[Direction]:
Images appear in the records below; leave them out and repeat everything else exactly.

[Entries supplied]:
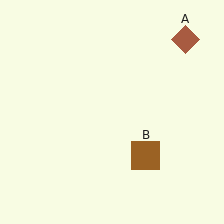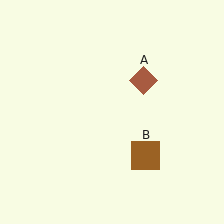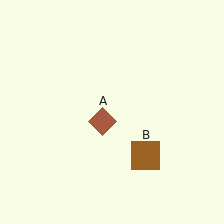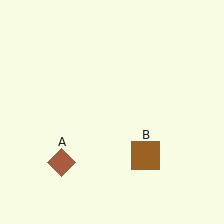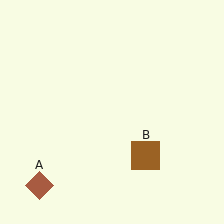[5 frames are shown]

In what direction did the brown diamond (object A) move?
The brown diamond (object A) moved down and to the left.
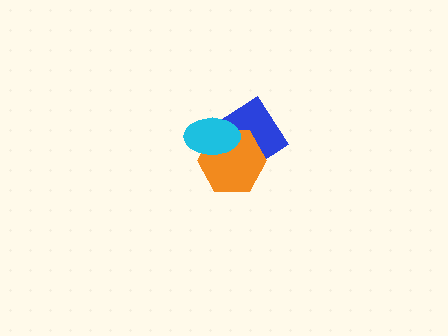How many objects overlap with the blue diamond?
2 objects overlap with the blue diamond.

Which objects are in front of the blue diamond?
2 objects cover part of the blue diamond: the orange hexagon and the cyan ellipse.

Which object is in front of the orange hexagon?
The cyan ellipse is in front of the orange hexagon.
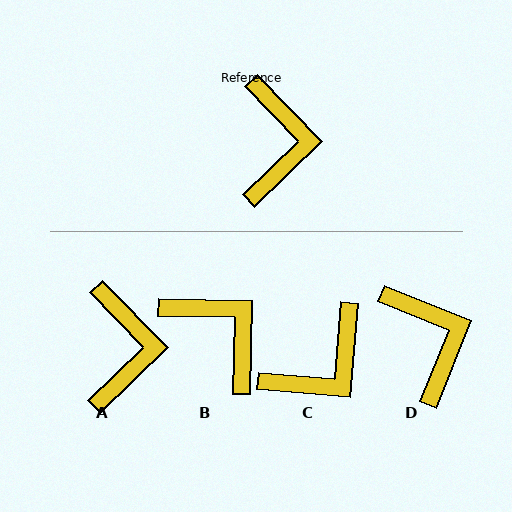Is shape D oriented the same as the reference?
No, it is off by about 24 degrees.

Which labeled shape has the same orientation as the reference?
A.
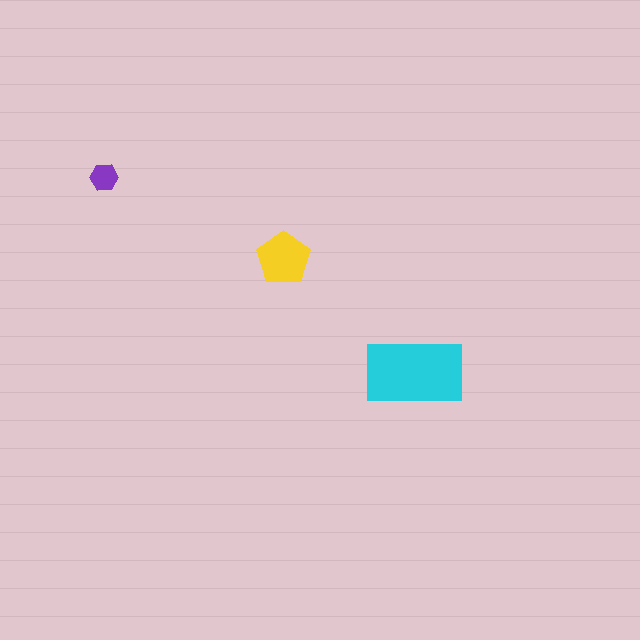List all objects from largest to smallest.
The cyan rectangle, the yellow pentagon, the purple hexagon.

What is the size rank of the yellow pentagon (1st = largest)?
2nd.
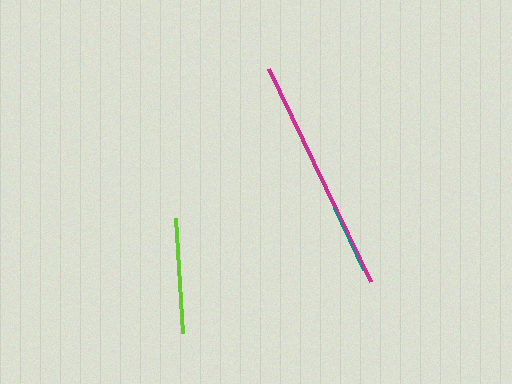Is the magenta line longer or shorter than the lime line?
The magenta line is longer than the lime line.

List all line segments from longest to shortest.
From longest to shortest: magenta, lime, teal.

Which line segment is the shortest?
The teal line is the shortest at approximately 68 pixels.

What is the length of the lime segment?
The lime segment is approximately 115 pixels long.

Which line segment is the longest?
The magenta line is the longest at approximately 236 pixels.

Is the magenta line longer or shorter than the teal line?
The magenta line is longer than the teal line.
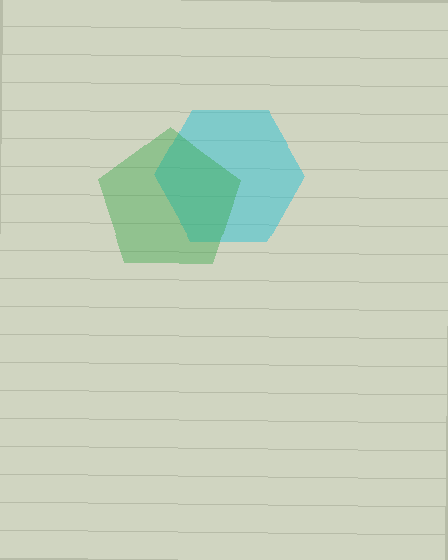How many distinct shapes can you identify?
There are 2 distinct shapes: a cyan hexagon, a green pentagon.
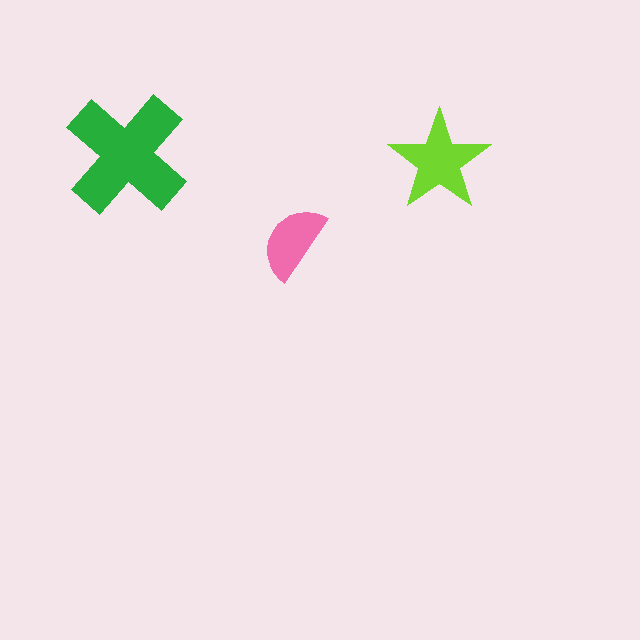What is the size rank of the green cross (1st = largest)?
1st.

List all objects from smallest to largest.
The pink semicircle, the lime star, the green cross.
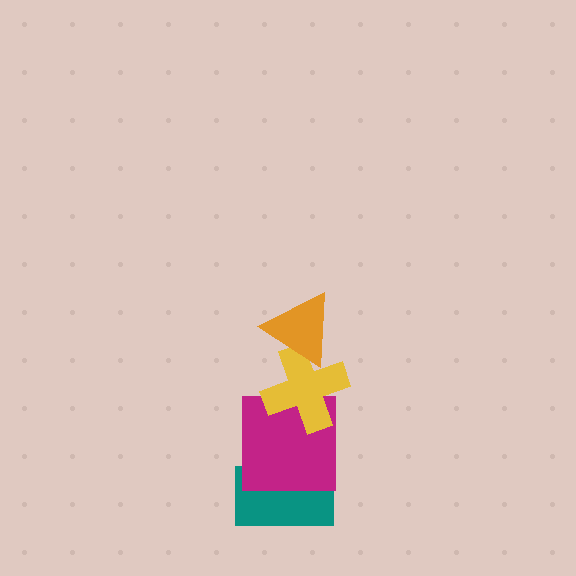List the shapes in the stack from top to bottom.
From top to bottom: the orange triangle, the yellow cross, the magenta square, the teal rectangle.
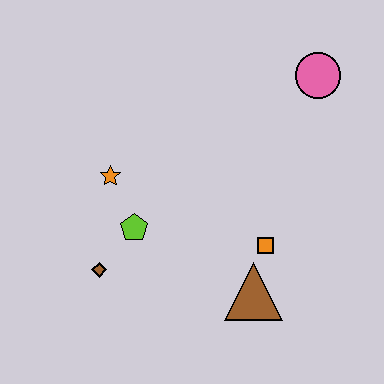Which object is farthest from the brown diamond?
The pink circle is farthest from the brown diamond.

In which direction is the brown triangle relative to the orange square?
The brown triangle is below the orange square.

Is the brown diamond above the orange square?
No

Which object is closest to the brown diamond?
The lime pentagon is closest to the brown diamond.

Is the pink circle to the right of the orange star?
Yes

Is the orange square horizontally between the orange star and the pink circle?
Yes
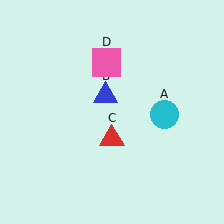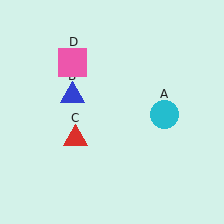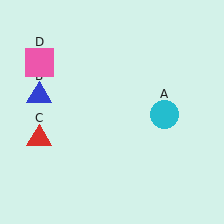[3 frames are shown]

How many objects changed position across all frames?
3 objects changed position: blue triangle (object B), red triangle (object C), pink square (object D).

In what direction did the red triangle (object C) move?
The red triangle (object C) moved left.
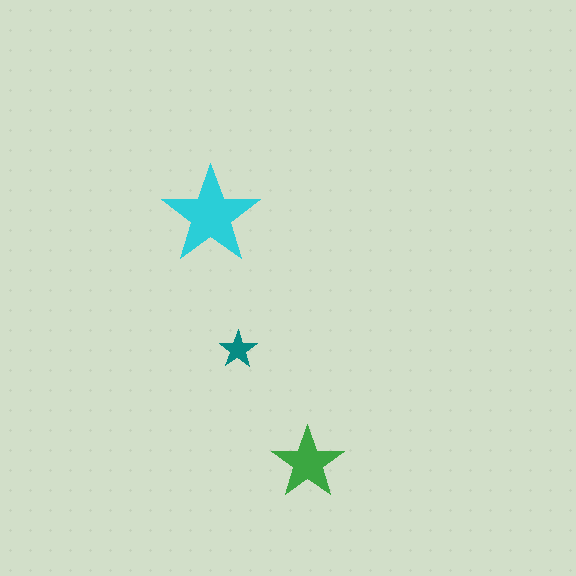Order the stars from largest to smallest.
the cyan one, the green one, the teal one.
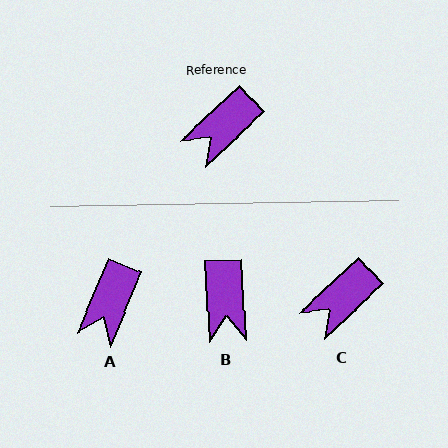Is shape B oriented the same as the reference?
No, it is off by about 51 degrees.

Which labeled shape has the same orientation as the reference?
C.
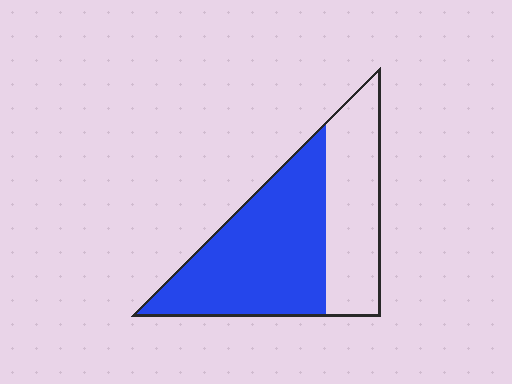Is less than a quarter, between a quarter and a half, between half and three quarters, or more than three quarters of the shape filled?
Between half and three quarters.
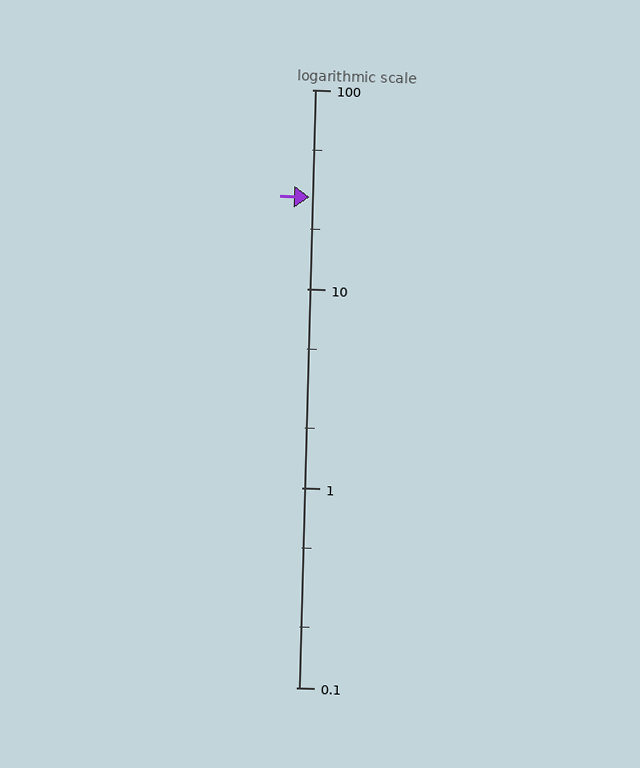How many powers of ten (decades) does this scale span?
The scale spans 3 decades, from 0.1 to 100.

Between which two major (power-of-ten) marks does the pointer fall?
The pointer is between 10 and 100.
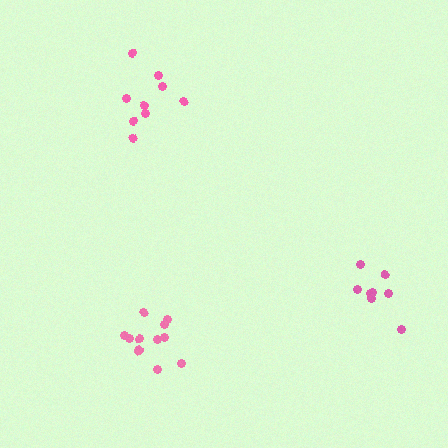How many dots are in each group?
Group 1: 8 dots, Group 2: 11 dots, Group 3: 9 dots (28 total).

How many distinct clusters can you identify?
There are 3 distinct clusters.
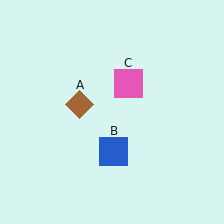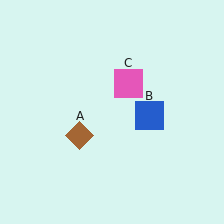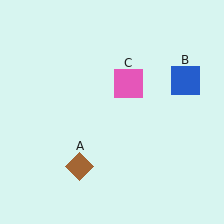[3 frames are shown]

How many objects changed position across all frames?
2 objects changed position: brown diamond (object A), blue square (object B).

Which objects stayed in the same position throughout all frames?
Pink square (object C) remained stationary.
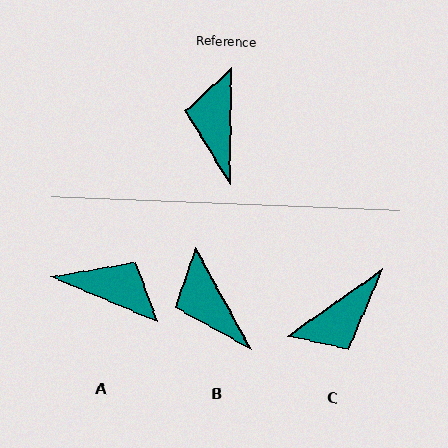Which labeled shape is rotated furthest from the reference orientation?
C, about 126 degrees away.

[Result]:
[5 frames are shown]

In what direction did the brown diamond (object A) move?
The brown diamond (object A) moved down and to the left.
How many objects overlap with the blue diamond?
2 objects overlap with the blue diamond.

Which objects are in front of the blue diamond?
2 objects cover part of the blue diamond: the orange hexagon and the cyan ellipse.

Which object is in front of the orange hexagon?
The cyan ellipse is in front of the orange hexagon.
Is shape D oriented the same as the reference?
No, it is off by about 24 degrees.

Which labeled shape has the same orientation as the reference?
A.
List all objects from largest to smallest.
The cyan rectangle, the yellow pentagon, the purple hexagon.

What is the size rank of the yellow pentagon (1st = largest)?
2nd.
Is the magenta line longer or shorter than the lime line?
The magenta line is longer than the lime line.

List all line segments from longest to shortest.
From longest to shortest: magenta, lime, teal.

Which line segment is the shortest?
The teal line is the shortest at approximately 68 pixels.

What is the length of the lime segment?
The lime segment is approximately 115 pixels long.

Which line segment is the longest?
The magenta line is the longest at approximately 236 pixels.

Is the magenta line longer or shorter than the teal line?
The magenta line is longer than the teal line.
How many distinct shapes can you identify?
There are 2 distinct shapes: a cyan hexagon, a green pentagon.
What is the size rank of the green cross (1st = largest)?
1st.

List all objects from smallest to largest.
The pink semicircle, the lime star, the green cross.
List the shapes in the stack from top to bottom.
From top to bottom: the orange triangle, the yellow cross, the magenta square, the teal rectangle.
Which object is farthest from the brown diamond?
The pink circle is farthest from the brown diamond.

In which direction is the brown triangle relative to the orange square?
The brown triangle is below the orange square.

Is the brown diamond above the orange square?
No

Which object is closest to the brown diamond?
The lime pentagon is closest to the brown diamond.

Is the pink circle to the right of the orange star?
Yes

Is the orange square horizontally between the orange star and the pink circle?
Yes
[3 frames are shown]

How many objects changed position across all frames?
3 objects changed position: blue triangle (object B), red triangle (object C), pink square (object D).

In what direction did the red triangle (object C) move?
The red triangle (object C) moved left.
Order the stars from largest to smallest.
the cyan one, the green one, the teal one.
Is shape B oriented the same as the reference?
No, it is off by about 51 degrees.

Which labeled shape has the same orientation as the reference?
C.
Is less than a quarter, between a quarter and a half, between half and three quarters, or more than three quarters of the shape filled?
Between half and three quarters.
How many powers of ten (decades) does this scale span?
The scale spans 3 decades, from 0.1 to 100.

Between which two major (power-of-ten) marks does the pointer fall?
The pointer is between 10 and 100.
How many dots are in each group?
Group 1: 8 dots, Group 2: 11 dots, Group 3: 9 dots (28 total).

How many distinct clusters can you identify?
There are 3 distinct clusters.
[3 frames are shown]

How many objects changed position across all frames?
2 objects changed position: brown diamond (object A), blue square (object B).

Which objects stayed in the same position throughout all frames?
Pink square (object C) remained stationary.
Which labeled shape is rotated furthest from the reference orientation?
C, about 126 degrees away.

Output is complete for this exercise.